# AIM OF THE EXERCISE:
Write out every record in full, exactly as written, please.

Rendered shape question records
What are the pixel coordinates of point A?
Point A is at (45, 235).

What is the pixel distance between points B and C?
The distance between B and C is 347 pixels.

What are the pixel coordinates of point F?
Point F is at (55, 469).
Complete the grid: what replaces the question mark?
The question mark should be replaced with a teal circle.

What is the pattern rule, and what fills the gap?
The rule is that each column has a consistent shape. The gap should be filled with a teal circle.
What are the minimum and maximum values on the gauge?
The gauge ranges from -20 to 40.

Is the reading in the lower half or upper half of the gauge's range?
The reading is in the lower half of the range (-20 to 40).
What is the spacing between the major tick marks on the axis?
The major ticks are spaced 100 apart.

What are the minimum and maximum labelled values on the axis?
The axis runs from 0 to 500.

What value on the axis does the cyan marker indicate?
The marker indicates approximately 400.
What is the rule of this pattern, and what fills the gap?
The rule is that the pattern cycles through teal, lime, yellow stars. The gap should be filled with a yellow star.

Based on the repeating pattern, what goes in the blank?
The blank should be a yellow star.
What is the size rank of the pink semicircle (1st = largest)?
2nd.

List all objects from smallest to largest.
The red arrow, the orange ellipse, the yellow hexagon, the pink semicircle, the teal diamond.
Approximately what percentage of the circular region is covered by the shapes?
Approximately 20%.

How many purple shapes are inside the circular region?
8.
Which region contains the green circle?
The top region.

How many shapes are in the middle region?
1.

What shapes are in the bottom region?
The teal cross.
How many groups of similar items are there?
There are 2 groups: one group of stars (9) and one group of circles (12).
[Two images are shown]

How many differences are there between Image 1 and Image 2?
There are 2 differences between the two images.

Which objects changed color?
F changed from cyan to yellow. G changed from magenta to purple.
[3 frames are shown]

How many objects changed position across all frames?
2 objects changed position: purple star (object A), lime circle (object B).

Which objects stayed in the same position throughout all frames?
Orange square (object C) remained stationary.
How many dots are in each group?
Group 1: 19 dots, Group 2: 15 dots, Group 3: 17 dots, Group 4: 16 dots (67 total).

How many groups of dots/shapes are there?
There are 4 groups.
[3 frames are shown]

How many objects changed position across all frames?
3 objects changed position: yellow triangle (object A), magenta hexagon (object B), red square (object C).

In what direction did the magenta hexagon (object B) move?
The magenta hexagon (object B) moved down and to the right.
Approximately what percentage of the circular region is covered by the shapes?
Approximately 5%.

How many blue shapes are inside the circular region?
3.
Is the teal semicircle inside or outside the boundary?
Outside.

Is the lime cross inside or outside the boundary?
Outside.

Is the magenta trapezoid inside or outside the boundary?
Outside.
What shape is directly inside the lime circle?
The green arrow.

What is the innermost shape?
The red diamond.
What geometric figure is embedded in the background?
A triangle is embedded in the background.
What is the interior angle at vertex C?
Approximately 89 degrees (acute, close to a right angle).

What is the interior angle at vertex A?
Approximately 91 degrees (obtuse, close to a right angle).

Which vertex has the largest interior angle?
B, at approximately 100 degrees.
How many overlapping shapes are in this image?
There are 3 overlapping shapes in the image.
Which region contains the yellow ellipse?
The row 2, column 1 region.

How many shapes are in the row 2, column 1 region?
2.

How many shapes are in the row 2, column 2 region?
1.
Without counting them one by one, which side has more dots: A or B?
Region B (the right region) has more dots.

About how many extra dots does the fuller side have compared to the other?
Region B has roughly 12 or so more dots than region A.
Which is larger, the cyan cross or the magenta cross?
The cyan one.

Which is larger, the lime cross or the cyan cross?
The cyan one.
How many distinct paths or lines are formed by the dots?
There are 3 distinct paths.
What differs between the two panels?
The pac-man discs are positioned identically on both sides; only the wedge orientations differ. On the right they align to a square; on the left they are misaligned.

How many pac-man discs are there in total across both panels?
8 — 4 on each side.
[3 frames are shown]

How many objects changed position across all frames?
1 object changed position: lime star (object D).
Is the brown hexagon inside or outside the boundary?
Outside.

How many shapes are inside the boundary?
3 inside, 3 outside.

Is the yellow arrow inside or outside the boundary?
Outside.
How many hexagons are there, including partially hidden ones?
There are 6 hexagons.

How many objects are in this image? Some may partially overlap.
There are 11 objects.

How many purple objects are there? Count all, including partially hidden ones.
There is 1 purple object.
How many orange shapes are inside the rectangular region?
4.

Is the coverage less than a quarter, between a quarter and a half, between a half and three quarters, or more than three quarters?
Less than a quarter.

# EXERCISE RESULT:
What are the pixel coordinates of point A?
Point A is at (45, 235).

What is the pixel distance between points B and C?
The distance between B and C is 347 pixels.

What are the pixel coordinates of point F?
Point F is at (55, 469).
Complete the grid: what replaces the question mark?
The question mark should be replaced with a teal circle.

What is the pattern rule, and what fills the gap?
The rule is that each column has a consistent shape. The gap should be filled with a teal circle.
What are the minimum and maximum values on the gauge?
The gauge ranges from -20 to 40.

Is the reading in the lower half or upper half of the gauge's range?
The reading is in the lower half of the range (-20 to 40).
What is the spacing between the major tick marks on the axis?
The major ticks are spaced 100 apart.

What are the minimum and maximum labelled values on the axis?
The axis runs from 0 to 500.

What value on the axis does the cyan marker indicate?
The marker indicates approximately 400.
What is the rule of this pattern, and what fills the gap?
The rule is that the pattern cycles through teal, lime, yellow stars. The gap should be filled with a yellow star.

Based on the repeating pattern, what goes in the blank?
The blank should be a yellow star.
What is the size rank of the pink semicircle (1st = largest)?
2nd.

List all objects from smallest to largest.
The red arrow, the orange ellipse, the yellow hexagon, the pink semicircle, the teal diamond.
Approximately what percentage of the circular region is covered by the shapes?
Approximately 20%.

How many purple shapes are inside the circular region?
8.
Which region contains the green circle?
The top region.

How many shapes are in the middle region?
1.

What shapes are in the bottom region?
The teal cross.
How many groups of similar items are there?
There are 2 groups: one group of stars (9) and one group of circles (12).
[Two images are shown]

How many differences are there between Image 1 and Image 2?
There are 2 differences between the two images.

Which objects changed color?
F changed from cyan to yellow. G changed from magenta to purple.
[3 frames are shown]

How many objects changed position across all frames?
2 objects changed position: purple star (object A), lime circle (object B).

Which objects stayed in the same position throughout all frames?
Orange square (object C) remained stationary.
How many dots are in each group?
Group 1: 19 dots, Group 2: 15 dots, Group 3: 17 dots, Group 4: 16 dots (67 total).

How many groups of dots/shapes are there?
There are 4 groups.
[3 frames are shown]

How many objects changed position across all frames?
3 objects changed position: yellow triangle (object A), magenta hexagon (object B), red square (object C).

In what direction did the magenta hexagon (object B) move?
The magenta hexagon (object B) moved down and to the right.
Approximately what percentage of the circular region is covered by the shapes?
Approximately 5%.

How many blue shapes are inside the circular region?
3.
Is the teal semicircle inside or outside the boundary?
Outside.

Is the lime cross inside or outside the boundary?
Outside.

Is the magenta trapezoid inside or outside the boundary?
Outside.
What shape is directly inside the lime circle?
The green arrow.

What is the innermost shape?
The red diamond.
What geometric figure is embedded in the background?
A triangle is embedded in the background.
What is the interior angle at vertex C?
Approximately 89 degrees (acute, close to a right angle).

What is the interior angle at vertex A?
Approximately 91 degrees (obtuse, close to a right angle).

Which vertex has the largest interior angle?
B, at approximately 100 degrees.
How many overlapping shapes are in this image?
There are 3 overlapping shapes in the image.
Which region contains the yellow ellipse?
The row 2, column 1 region.

How many shapes are in the row 2, column 1 region?
2.

How many shapes are in the row 2, column 2 region?
1.
Without counting them one by one, which side has more dots: A or B?
Region B (the right region) has more dots.

About how many extra dots does the fuller side have compared to the other?
Region B has roughly 12 or so more dots than region A.
Which is larger, the cyan cross or the magenta cross?
The cyan one.

Which is larger, the lime cross or the cyan cross?
The cyan one.
How many distinct paths or lines are formed by the dots?
There are 3 distinct paths.
What differs between the two panels?
The pac-man discs are positioned identically on both sides; only the wedge orientations differ. On the right they align to a square; on the left they are misaligned.

How many pac-man discs are there in total across both panels?
8 — 4 on each side.
[3 frames are shown]

How many objects changed position across all frames?
1 object changed position: lime star (object D).
Is the brown hexagon inside or outside the boundary?
Outside.

How many shapes are inside the boundary?
3 inside, 3 outside.

Is the yellow arrow inside or outside the boundary?
Outside.
How many hexagons are there, including partially hidden ones?
There are 6 hexagons.

How many objects are in this image? Some may partially overlap.
There are 11 objects.

How many purple objects are there? Count all, including partially hidden ones.
There is 1 purple object.
How many orange shapes are inside the rectangular region?
4.

Is the coverage less than a quarter, between a quarter and a half, between a half and three quarters, or more than three quarters?
Less than a quarter.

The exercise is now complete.